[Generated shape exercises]

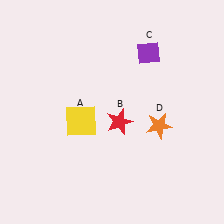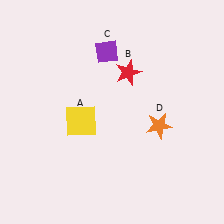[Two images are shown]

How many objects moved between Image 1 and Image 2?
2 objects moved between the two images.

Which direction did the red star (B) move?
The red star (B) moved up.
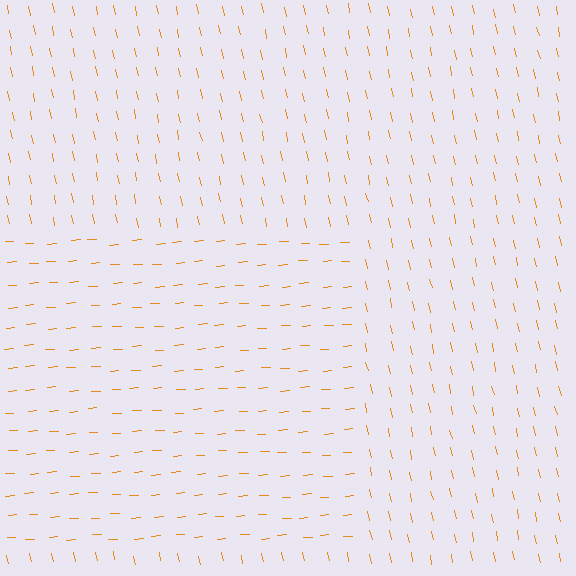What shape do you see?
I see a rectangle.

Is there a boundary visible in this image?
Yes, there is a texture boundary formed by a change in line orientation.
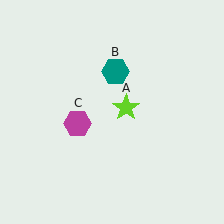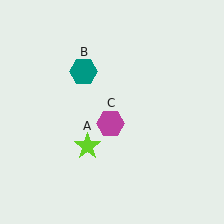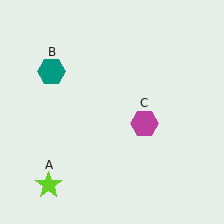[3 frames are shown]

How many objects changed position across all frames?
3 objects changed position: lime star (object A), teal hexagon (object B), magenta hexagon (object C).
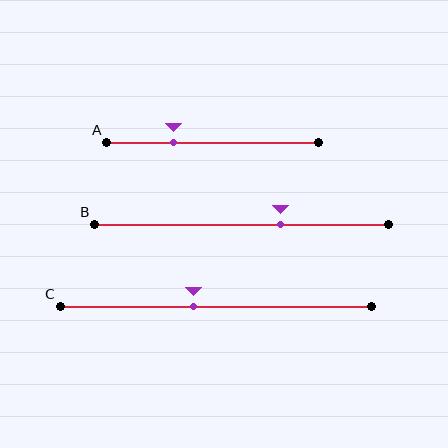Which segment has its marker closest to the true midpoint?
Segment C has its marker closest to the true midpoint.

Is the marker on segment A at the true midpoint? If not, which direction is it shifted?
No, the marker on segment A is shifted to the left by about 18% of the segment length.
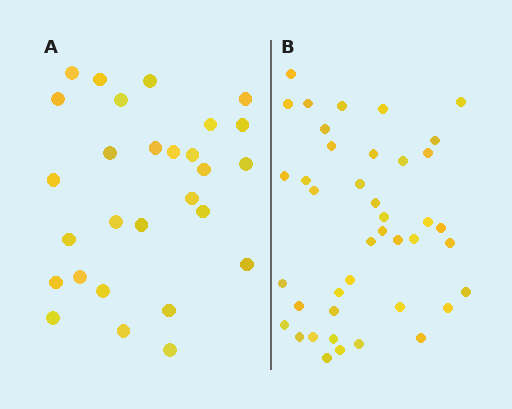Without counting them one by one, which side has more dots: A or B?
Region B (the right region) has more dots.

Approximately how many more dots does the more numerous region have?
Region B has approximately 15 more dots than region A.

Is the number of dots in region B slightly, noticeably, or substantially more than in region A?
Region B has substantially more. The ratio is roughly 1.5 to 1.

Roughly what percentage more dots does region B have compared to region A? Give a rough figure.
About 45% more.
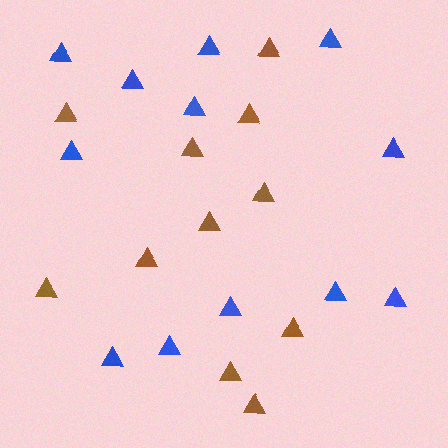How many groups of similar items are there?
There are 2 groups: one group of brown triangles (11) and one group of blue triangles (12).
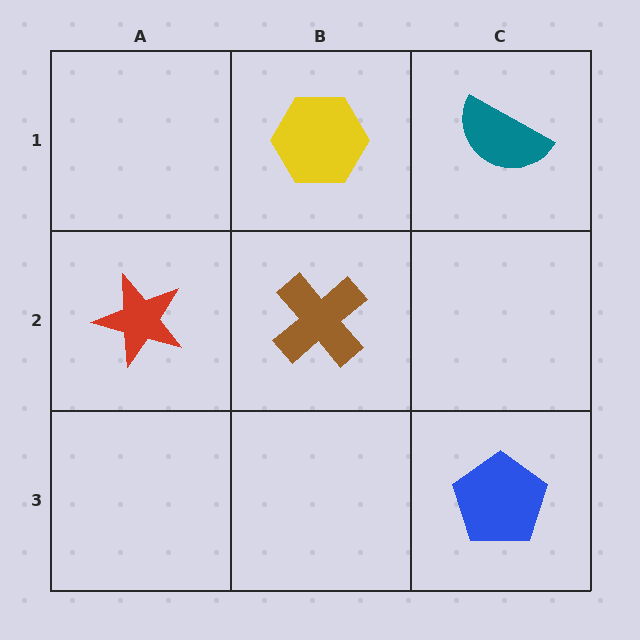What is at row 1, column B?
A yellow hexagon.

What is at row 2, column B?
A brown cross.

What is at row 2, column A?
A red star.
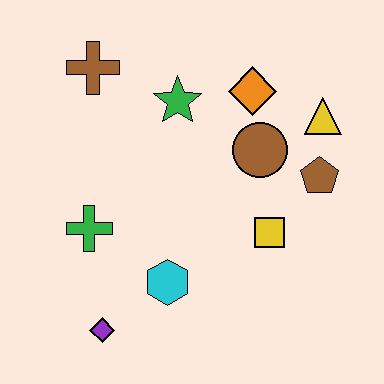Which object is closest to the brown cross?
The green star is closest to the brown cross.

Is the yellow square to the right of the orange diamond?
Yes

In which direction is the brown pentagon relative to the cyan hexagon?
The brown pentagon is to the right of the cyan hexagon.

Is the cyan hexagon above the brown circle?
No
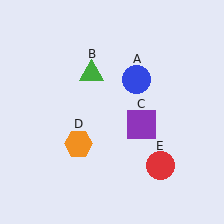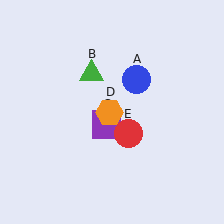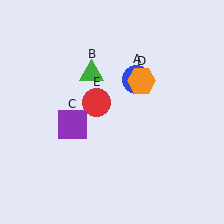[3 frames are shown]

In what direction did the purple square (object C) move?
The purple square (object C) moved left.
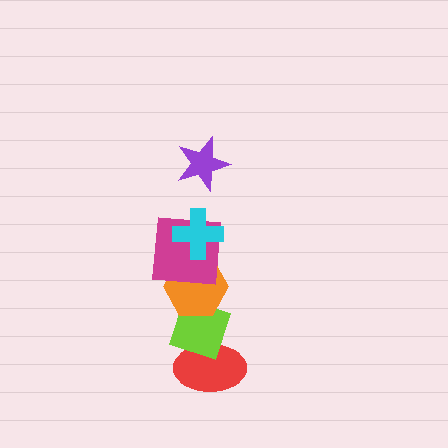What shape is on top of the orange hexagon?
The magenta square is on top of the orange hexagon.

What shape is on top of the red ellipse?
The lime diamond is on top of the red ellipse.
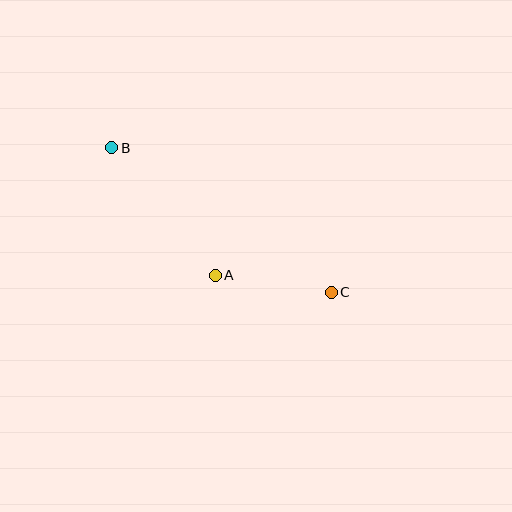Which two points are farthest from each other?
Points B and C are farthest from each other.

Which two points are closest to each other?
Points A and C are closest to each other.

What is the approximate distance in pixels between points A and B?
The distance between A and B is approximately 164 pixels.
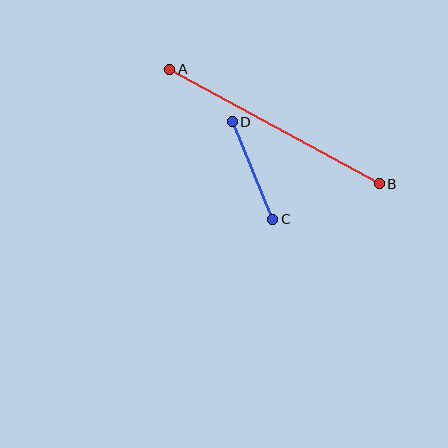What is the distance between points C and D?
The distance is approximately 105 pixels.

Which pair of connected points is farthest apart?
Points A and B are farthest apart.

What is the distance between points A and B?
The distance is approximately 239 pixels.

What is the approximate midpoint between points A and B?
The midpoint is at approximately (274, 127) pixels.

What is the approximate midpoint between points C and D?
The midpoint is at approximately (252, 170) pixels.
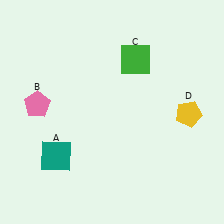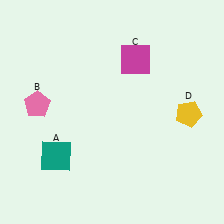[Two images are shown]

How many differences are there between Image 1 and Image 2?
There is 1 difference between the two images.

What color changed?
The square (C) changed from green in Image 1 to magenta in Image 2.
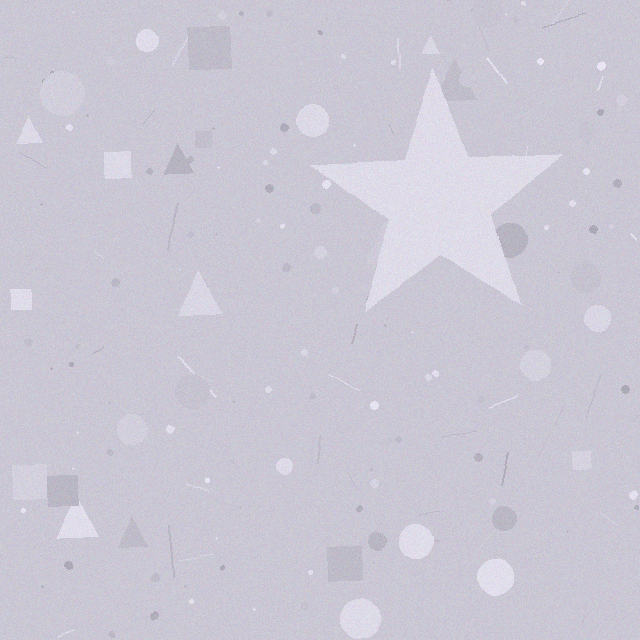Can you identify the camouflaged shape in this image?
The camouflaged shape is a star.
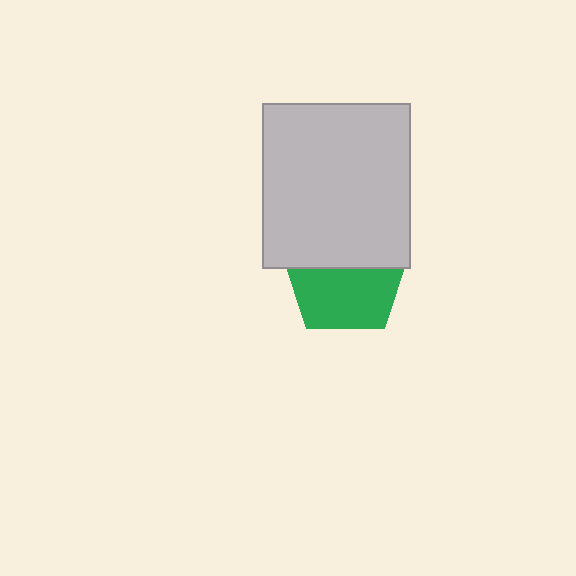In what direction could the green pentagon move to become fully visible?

[TASK PROMPT]
Repeat the data in full and exactly. Omit pictures.

[WRITTEN SOLUTION]
[Two images are shown]

How many objects moved between Image 1 and Image 2?
2 objects moved between the two images.

Which direction did the red star (B) move?
The red star (B) moved up.
What shape do you see?
I see a rectangle.

Is there a boundary visible in this image?
Yes, there is a texture boundary formed by a change in line orientation.
[3 frames are shown]

How many objects changed position across all frames?
3 objects changed position: lime star (object A), teal hexagon (object B), magenta hexagon (object C).
Which segment has its marker closest to the true midpoint?
Segment C has its marker closest to the true midpoint.

Is the marker on segment A at the true midpoint? If not, which direction is it shifted?
No, the marker on segment A is shifted to the left by about 18% of the segment length.
Without counting them one by one, which side has more dots: A or B?
Region B (the right region) has more dots.

Approximately how many more dots does the more numerous region have?
Region B has approximately 15 more dots than region A.

Is the number of dots in region B slightly, noticeably, or substantially more than in region A?
Region B has substantially more. The ratio is roughly 1.5 to 1.

Roughly what percentage more dots does region B have compared to region A? Give a rough figure.
About 45% more.
How many groups of similar items are there?
There are 2 groups: one group of brown triangles (11) and one group of blue triangles (12).
What is at row 1, column B?
A yellow hexagon.

What is at row 2, column B?
A brown cross.

What is at row 2, column A?
A red star.
Which object is closest to the brown cross?
The green star is closest to the brown cross.

Is the yellow square to the right of the orange diamond?
Yes

In which direction is the brown pentagon relative to the cyan hexagon?
The brown pentagon is to the right of the cyan hexagon.

Is the cyan hexagon above the brown circle?
No
[3 frames are shown]

In what direction did the purple square (object C) move?
The purple square (object C) moved left.
What shape is on top of the orange hexagon?
The magenta square is on top of the orange hexagon.

What shape is on top of the red ellipse?
The lime diamond is on top of the red ellipse.
Which two points are farthest from each other?
Points B and C are farthest from each other.

Which two points are closest to each other?
Points A and C are closest to each other.

What is the approximate distance in pixels between points A and B?
The distance between A and B is approximately 164 pixels.
What is the distance between points C and D?
The distance is approximately 105 pixels.

Which pair of connected points is farthest apart?
Points A and B are farthest apart.

What is the distance between points A and B?
The distance is approximately 239 pixels.

What is the approximate midpoint between points A and B?
The midpoint is at approximately (274, 127) pixels.

What is the approximate midpoint between points C and D?
The midpoint is at approximately (252, 170) pixels.
[Two images are shown]

How many differences are there between Image 1 and Image 2?
There is 1 difference between the two images.

What color changed?
The square (C) changed from green in Image 1 to magenta in Image 2.
Can you identify the camouflaged shape in this image?
The camouflaged shape is a star.
In what direction could the green pentagon move to become fully visible?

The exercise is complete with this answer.